* **GIVEN PROBLEM**
Give the data below again exactly as it stands. Omit the pictures.

* **TASK INPUTS**
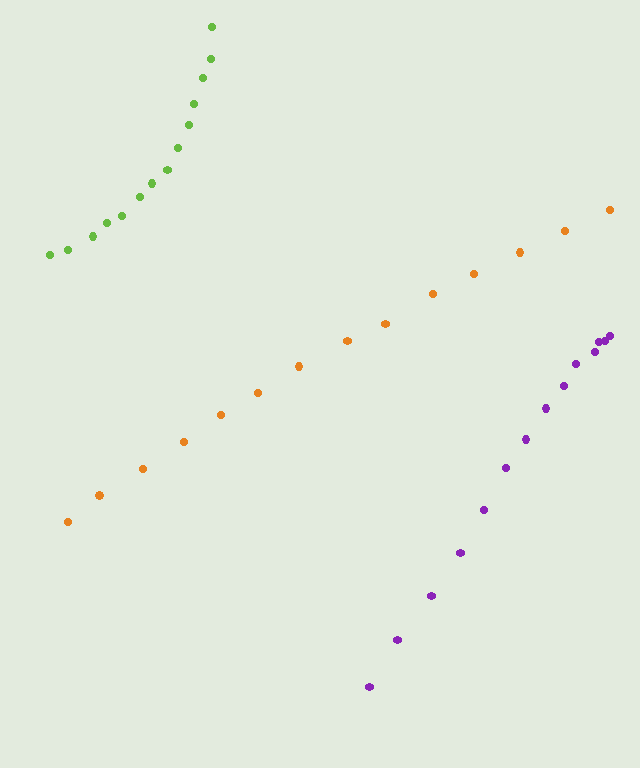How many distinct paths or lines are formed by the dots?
There are 3 distinct paths.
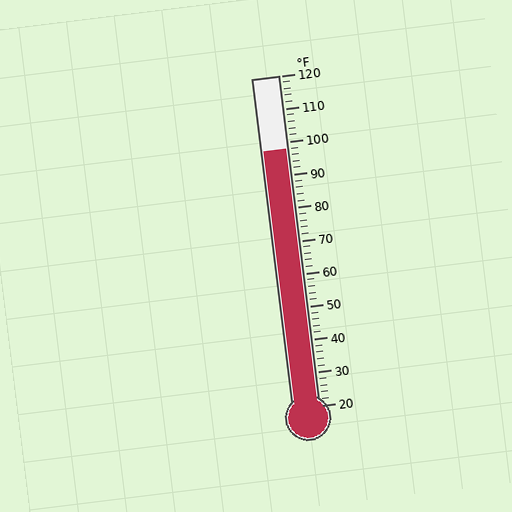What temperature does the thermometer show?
The thermometer shows approximately 98°F.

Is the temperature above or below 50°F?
The temperature is above 50°F.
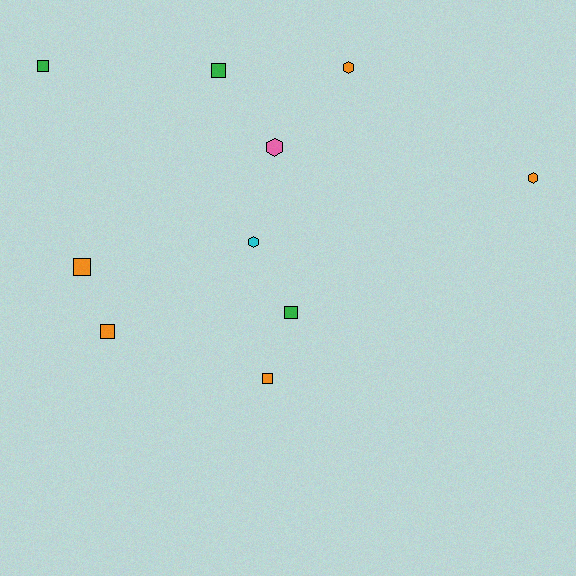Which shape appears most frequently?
Square, with 6 objects.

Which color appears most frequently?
Orange, with 5 objects.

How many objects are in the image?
There are 10 objects.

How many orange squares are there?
There are 3 orange squares.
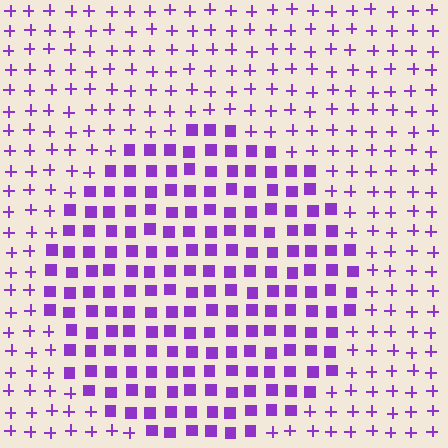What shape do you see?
I see a circle.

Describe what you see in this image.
The image is filled with small purple elements arranged in a uniform grid. A circle-shaped region contains squares, while the surrounding area contains plus signs. The boundary is defined purely by the change in element shape.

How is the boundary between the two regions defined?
The boundary is defined by a change in element shape: squares inside vs. plus signs outside. All elements share the same color and spacing.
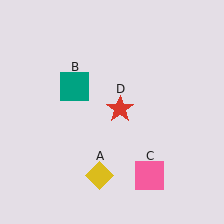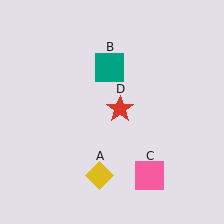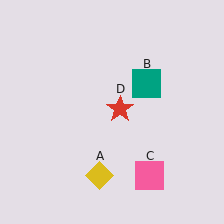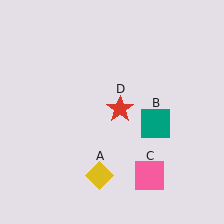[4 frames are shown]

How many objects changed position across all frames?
1 object changed position: teal square (object B).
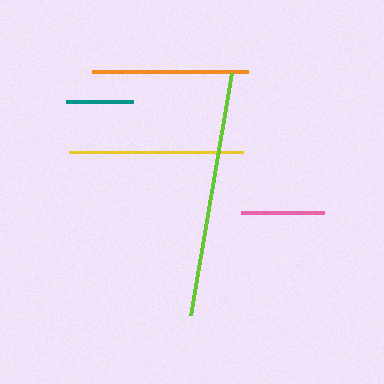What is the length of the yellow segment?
The yellow segment is approximately 174 pixels long.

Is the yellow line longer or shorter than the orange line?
The yellow line is longer than the orange line.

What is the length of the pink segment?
The pink segment is approximately 83 pixels long.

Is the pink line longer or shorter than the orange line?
The orange line is longer than the pink line.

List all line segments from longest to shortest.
From longest to shortest: lime, yellow, orange, pink, teal.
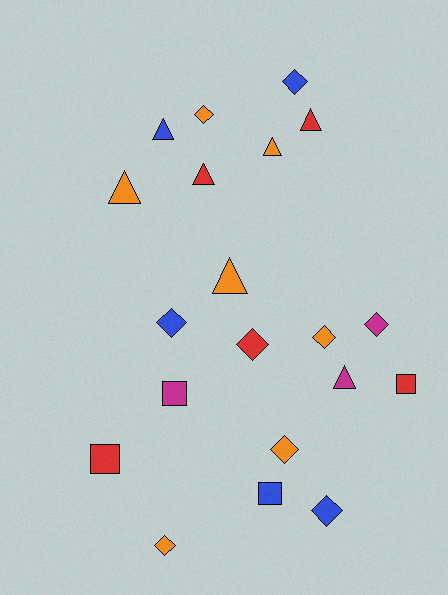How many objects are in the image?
There are 20 objects.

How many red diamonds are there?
There is 1 red diamond.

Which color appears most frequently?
Orange, with 7 objects.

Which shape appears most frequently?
Diamond, with 9 objects.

* **FINAL ANSWER**
How many distinct paths or lines are formed by the dots?
There are 3 distinct paths.
What temperature does the thermometer show?
The thermometer shows approximately 98°F.

Is the temperature above or below 50°F?
The temperature is above 50°F.
Which shape appears most frequently?
Square, with 6 objects.

Which color appears most frequently?
Orange, with 5 objects.

How many objects are in the image?
There are 10 objects.

How many orange squares are there?
There are 3 orange squares.
What shape do you see?
I see a circle.

Describe what you see in this image.
The image is filled with small purple elements arranged in a uniform grid. A circle-shaped region contains squares, while the surrounding area contains plus signs. The boundary is defined purely by the change in element shape.

How is the boundary between the two regions defined?
The boundary is defined by a change in element shape: squares inside vs. plus signs outside. All elements share the same color and spacing.
[4 frames are shown]

How many objects changed position across all frames?
1 object changed position: teal square (object B).
What is the length of the yellow segment?
The yellow segment is approximately 174 pixels long.

Is the yellow line longer or shorter than the orange line?
The yellow line is longer than the orange line.

What is the length of the pink segment?
The pink segment is approximately 83 pixels long.

Is the pink line longer or shorter than the orange line?
The orange line is longer than the pink line.

List all line segments from longest to shortest.
From longest to shortest: lime, yellow, orange, pink, teal.
How many objects are in the image?
There are 20 objects.

How many red diamonds are there?
There is 1 red diamond.

Which color appears most frequently?
Orange, with 7 objects.

Which shape appears most frequently?
Diamond, with 9 objects.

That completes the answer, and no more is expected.